** START **

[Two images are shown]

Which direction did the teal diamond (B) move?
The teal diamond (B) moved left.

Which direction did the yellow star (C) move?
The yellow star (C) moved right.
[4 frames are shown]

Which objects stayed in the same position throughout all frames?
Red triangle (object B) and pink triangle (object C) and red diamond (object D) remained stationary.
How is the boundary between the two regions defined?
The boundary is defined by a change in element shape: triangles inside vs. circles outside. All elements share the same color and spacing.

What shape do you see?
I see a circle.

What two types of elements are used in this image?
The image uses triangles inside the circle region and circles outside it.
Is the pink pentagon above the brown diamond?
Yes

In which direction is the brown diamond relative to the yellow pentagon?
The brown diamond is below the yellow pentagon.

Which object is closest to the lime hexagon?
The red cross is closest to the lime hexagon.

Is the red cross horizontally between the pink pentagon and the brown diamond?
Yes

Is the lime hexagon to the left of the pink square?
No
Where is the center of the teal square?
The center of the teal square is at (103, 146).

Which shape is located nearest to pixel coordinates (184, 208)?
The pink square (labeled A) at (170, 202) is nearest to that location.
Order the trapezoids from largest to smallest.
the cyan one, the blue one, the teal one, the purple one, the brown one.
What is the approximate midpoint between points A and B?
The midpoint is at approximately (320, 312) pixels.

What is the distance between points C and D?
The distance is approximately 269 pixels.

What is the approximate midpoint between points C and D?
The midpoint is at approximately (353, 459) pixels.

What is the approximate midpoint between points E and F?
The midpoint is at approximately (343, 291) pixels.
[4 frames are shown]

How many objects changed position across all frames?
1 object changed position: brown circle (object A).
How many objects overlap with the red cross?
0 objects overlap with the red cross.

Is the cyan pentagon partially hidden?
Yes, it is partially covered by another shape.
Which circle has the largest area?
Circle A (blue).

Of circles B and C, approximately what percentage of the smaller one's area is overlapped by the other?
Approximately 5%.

** END **

• _What is expected_:
Every entry in the listing must be retyped exactly.

• _Result of this task_:
[Two images are shown]

Which direction did the teal diamond (B) move?
The teal diamond (B) moved left.

Which direction did the yellow star (C) move?
The yellow star (C) moved right.
[4 frames are shown]

Which objects stayed in the same position throughout all frames?
Red triangle (object B) and pink triangle (object C) and red diamond (object D) remained stationary.
How is the boundary between the two regions defined?
The boundary is defined by a change in element shape: triangles inside vs. circles outside. All elements share the same color and spacing.

What shape do you see?
I see a circle.

What two types of elements are used in this image?
The image uses triangles inside the circle region and circles outside it.
Is the pink pentagon above the brown diamond?
Yes

In which direction is the brown diamond relative to the yellow pentagon?
The brown diamond is below the yellow pentagon.

Which object is closest to the lime hexagon?
The red cross is closest to the lime hexagon.

Is the red cross horizontally between the pink pentagon and the brown diamond?
Yes

Is the lime hexagon to the left of the pink square?
No
Where is the center of the teal square?
The center of the teal square is at (103, 146).

Which shape is located nearest to pixel coordinates (184, 208)?
The pink square (labeled A) at (170, 202) is nearest to that location.
Order the trapezoids from largest to smallest.
the cyan one, the blue one, the teal one, the purple one, the brown one.
What is the approximate midpoint between points A and B?
The midpoint is at approximately (320, 312) pixels.

What is the distance between points C and D?
The distance is approximately 269 pixels.

What is the approximate midpoint between points C and D?
The midpoint is at approximately (353, 459) pixels.

What is the approximate midpoint between points E and F?
The midpoint is at approximately (343, 291) pixels.
[4 frames are shown]

How many objects changed position across all frames?
1 object changed position: brown circle (object A).
How many objects overlap with the red cross?
0 objects overlap with the red cross.

Is the cyan pentagon partially hidden?
Yes, it is partially covered by another shape.
Which circle has the largest area?
Circle A (blue).

Of circles B and C, approximately what percentage of the smaller one's area is overlapped by the other?
Approximately 5%.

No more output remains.